- **YOUR TASK**:
Repeat verbatim every line of the material, beginning at the line that holds "Do circles A and C overlap?" and ending at its last line.

>> Begin PROVIDED DATA

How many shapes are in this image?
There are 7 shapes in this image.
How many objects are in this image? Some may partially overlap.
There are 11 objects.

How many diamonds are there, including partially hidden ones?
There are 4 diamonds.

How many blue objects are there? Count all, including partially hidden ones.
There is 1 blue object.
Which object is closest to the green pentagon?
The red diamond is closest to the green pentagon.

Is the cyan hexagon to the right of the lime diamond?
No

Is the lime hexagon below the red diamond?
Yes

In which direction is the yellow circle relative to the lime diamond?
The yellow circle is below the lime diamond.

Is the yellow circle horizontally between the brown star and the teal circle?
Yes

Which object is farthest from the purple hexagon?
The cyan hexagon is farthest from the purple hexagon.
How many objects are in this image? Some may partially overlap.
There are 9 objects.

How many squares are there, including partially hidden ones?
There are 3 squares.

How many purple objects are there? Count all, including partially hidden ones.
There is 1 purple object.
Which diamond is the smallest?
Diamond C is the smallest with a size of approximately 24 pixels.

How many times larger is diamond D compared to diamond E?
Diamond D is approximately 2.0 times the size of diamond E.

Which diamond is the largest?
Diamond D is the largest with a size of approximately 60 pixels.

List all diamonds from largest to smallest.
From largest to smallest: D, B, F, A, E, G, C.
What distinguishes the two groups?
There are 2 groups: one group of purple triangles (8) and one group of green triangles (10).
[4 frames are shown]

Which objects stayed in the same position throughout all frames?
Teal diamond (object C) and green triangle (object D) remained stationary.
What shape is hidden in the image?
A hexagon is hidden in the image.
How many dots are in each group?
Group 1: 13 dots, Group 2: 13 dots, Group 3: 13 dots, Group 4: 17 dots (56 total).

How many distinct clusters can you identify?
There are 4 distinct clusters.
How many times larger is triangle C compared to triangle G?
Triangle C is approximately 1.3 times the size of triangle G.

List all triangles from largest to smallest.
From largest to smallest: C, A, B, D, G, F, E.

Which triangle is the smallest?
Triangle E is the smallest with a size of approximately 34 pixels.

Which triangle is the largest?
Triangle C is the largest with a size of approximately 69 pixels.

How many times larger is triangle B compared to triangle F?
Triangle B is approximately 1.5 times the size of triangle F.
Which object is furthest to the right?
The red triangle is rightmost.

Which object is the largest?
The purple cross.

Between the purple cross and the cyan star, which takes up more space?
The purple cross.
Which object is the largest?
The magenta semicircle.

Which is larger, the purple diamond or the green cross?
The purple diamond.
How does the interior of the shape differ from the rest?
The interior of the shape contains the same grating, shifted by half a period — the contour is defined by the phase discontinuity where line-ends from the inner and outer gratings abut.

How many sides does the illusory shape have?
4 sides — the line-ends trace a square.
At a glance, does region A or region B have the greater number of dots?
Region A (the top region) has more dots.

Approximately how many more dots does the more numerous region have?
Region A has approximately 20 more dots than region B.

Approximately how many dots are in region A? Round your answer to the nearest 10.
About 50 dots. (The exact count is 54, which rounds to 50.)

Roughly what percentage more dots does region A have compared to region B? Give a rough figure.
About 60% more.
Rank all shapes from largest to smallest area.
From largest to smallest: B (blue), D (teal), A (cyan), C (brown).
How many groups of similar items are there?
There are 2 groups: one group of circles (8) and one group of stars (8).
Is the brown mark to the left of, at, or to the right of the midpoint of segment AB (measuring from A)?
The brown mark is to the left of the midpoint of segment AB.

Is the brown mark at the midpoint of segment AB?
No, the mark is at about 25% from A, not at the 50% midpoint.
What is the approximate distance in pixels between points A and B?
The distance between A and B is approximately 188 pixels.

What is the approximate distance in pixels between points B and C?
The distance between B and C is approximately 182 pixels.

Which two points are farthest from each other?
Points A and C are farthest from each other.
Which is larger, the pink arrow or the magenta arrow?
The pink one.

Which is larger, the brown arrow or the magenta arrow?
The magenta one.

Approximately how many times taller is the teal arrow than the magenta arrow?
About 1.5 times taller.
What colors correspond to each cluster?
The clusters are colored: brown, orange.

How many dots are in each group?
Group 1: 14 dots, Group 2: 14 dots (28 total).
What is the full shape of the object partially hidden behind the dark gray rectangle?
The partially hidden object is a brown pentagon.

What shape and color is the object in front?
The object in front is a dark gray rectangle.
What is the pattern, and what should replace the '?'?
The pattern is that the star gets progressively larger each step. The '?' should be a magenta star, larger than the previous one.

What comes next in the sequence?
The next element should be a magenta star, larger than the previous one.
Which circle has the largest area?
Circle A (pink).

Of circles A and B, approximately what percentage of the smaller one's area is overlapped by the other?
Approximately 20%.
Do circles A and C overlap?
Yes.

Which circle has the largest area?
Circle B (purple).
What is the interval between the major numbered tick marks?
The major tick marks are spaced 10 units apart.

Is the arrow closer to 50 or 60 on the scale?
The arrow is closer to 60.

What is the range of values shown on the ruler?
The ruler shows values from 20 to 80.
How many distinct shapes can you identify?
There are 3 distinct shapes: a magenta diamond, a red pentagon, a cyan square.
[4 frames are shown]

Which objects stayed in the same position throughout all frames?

>> End PROVIDED DATA

- **CORRECT RESPONSE**:
Do circles A and C overlap?
Yes.

Which circle has the largest area?
Circle B (purple).
What is the interval between the major numbered tick marks?
The major tick marks are spaced 10 units apart.

Is the arrow closer to 50 or 60 on the scale?
The arrow is closer to 60.

What is the range of values shown on the ruler?
The ruler shows values from 20 to 80.
How many distinct shapes can you identify?
There are 3 distinct shapes: a magenta diamond, a red pentagon, a cyan square.
[4 frames are shown]

Which objects stayed in the same position throughout all frames?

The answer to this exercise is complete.